_Request:_ Output every record word for word.

◆ ◆ ◆ ◆ ◆ ◆ ◆

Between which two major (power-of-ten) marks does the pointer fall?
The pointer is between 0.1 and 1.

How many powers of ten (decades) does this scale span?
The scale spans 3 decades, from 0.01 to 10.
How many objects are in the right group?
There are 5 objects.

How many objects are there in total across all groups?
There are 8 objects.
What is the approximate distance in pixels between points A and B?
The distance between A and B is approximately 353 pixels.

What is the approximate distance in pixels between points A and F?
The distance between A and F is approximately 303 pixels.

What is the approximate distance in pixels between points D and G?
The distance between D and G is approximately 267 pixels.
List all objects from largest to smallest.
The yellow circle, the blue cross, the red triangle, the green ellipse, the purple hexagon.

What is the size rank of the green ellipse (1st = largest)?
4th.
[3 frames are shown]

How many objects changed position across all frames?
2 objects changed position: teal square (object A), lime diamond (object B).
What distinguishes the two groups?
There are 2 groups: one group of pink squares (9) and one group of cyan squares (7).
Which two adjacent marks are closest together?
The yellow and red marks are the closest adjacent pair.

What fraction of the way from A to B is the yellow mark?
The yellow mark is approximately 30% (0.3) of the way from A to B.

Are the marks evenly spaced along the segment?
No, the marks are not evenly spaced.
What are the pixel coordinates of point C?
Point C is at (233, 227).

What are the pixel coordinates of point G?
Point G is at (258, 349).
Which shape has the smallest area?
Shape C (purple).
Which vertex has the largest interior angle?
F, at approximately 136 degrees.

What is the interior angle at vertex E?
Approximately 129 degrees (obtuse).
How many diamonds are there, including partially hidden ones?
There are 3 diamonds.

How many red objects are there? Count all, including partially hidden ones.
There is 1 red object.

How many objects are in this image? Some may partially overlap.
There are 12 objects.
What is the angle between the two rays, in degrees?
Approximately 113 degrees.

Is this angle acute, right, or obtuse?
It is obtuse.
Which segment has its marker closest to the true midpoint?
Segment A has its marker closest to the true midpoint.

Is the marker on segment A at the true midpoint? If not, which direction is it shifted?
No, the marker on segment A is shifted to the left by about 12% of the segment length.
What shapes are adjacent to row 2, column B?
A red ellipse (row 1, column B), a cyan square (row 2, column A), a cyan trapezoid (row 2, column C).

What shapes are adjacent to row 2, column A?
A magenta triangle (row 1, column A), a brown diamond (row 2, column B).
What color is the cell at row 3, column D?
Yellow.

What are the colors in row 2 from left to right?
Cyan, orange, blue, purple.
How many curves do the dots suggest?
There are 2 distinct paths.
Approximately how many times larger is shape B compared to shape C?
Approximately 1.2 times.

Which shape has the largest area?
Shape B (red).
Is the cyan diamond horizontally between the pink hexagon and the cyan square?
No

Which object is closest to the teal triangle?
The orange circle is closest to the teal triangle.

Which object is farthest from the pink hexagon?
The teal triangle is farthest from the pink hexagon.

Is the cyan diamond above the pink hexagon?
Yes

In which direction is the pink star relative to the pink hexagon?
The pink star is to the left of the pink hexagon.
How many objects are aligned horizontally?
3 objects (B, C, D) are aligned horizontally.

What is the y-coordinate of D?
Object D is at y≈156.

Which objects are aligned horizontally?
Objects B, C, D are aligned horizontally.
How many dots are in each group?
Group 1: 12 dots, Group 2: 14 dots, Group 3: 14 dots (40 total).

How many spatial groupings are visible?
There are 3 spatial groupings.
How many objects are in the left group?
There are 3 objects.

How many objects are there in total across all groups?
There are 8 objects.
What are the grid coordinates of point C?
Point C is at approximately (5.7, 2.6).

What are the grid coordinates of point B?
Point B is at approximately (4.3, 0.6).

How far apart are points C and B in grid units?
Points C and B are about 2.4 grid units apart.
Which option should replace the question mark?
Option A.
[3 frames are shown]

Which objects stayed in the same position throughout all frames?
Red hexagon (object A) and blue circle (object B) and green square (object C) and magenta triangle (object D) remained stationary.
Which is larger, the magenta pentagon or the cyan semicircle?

◆ ◆ ◆ ◆ ◆ ◆ ◆

_Result of this task:_
Between which two major (power-of-ten) marks does the pointer fall?
The pointer is between 0.1 and 1.

How many powers of ten (decades) does this scale span?
The scale spans 3 decades, from 0.01 to 10.
How many objects are in the right group?
There are 5 objects.

How many objects are there in total across all groups?
There are 8 objects.
What is the approximate distance in pixels between points A and B?
The distance between A and B is approximately 353 pixels.

What is the approximate distance in pixels between points A and F?
The distance between A and F is approximately 303 pixels.

What is the approximate distance in pixels between points D and G?
The distance between D and G is approximately 267 pixels.
List all objects from largest to smallest.
The yellow circle, the blue cross, the red triangle, the green ellipse, the purple hexagon.

What is the size rank of the green ellipse (1st = largest)?
4th.
[3 frames are shown]

How many objects changed position across all frames?
2 objects changed position: teal square (object A), lime diamond (object B).
What distinguishes the two groups?
There are 2 groups: one group of pink squares (9) and one group of cyan squares (7).
Which two adjacent marks are closest together?
The yellow and red marks are the closest adjacent pair.

What fraction of the way from A to B is the yellow mark?
The yellow mark is approximately 30% (0.3) of the way from A to B.

Are the marks evenly spaced along the segment?
No, the marks are not evenly spaced.
What are the pixel coordinates of point C?
Point C is at (233, 227).

What are the pixel coordinates of point G?
Point G is at (258, 349).
Which shape has the smallest area?
Shape C (purple).
Which vertex has the largest interior angle?
F, at approximately 136 degrees.

What is the interior angle at vertex E?
Approximately 129 degrees (obtuse).
How many diamonds are there, including partially hidden ones?
There are 3 diamonds.

How many red objects are there? Count all, including partially hidden ones.
There is 1 red object.

How many objects are in this image? Some may partially overlap.
There are 12 objects.
What is the angle between the two rays, in degrees?
Approximately 113 degrees.

Is this angle acute, right, or obtuse?
It is obtuse.
Which segment has its marker closest to the true midpoint?
Segment A has its marker closest to the true midpoint.

Is the marker on segment A at the true midpoint? If not, which direction is it shifted?
No, the marker on segment A is shifted to the left by about 12% of the segment length.
What shapes are adjacent to row 2, column B?
A red ellipse (row 1, column B), a cyan square (row 2, column A), a cyan trapezoid (row 2, column C).

What shapes are adjacent to row 2, column A?
A magenta triangle (row 1, column A), a brown diamond (row 2, column B).
What color is the cell at row 3, column D?
Yellow.

What are the colors in row 2 from left to right?
Cyan, orange, blue, purple.
How many curves do the dots suggest?
There are 2 distinct paths.
Approximately how many times larger is shape B compared to shape C?
Approximately 1.2 times.

Which shape has the largest area?
Shape B (red).
Is the cyan diamond horizontally between the pink hexagon and the cyan square?
No

Which object is closest to the teal triangle?
The orange circle is closest to the teal triangle.

Which object is farthest from the pink hexagon?
The teal triangle is farthest from the pink hexagon.

Is the cyan diamond above the pink hexagon?
Yes

In which direction is the pink star relative to the pink hexagon?
The pink star is to the left of the pink hexagon.
How many objects are aligned horizontally?
3 objects (B, C, D) are aligned horizontally.

What is the y-coordinate of D?
Object D is at y≈156.

Which objects are aligned horizontally?
Objects B, C, D are aligned horizontally.
How many dots are in each group?
Group 1: 12 dots, Group 2: 14 dots, Group 3: 14 dots (40 total).

How many spatial groupings are visible?
There are 3 spatial groupings.
How many objects are in the left group?
There are 3 objects.

How many objects are there in total across all groups?
There are 8 objects.
What are the grid coordinates of point C?
Point C is at approximately (5.7, 2.6).

What are the grid coordinates of point B?
Point B is at approximately (4.3, 0.6).

How far apart are points C and B in grid units?
Points C and B are about 2.4 grid units apart.
Which option should replace the question mark?
Option A.
[3 frames are shown]

Which objects stayed in the same position throughout all frames?
Red hexagon (object A) and blue circle (object B) and green square (object C) and magenta triangle (object D) remained stationary.
Which is larger, the magenta pentagon or the cyan semicircle?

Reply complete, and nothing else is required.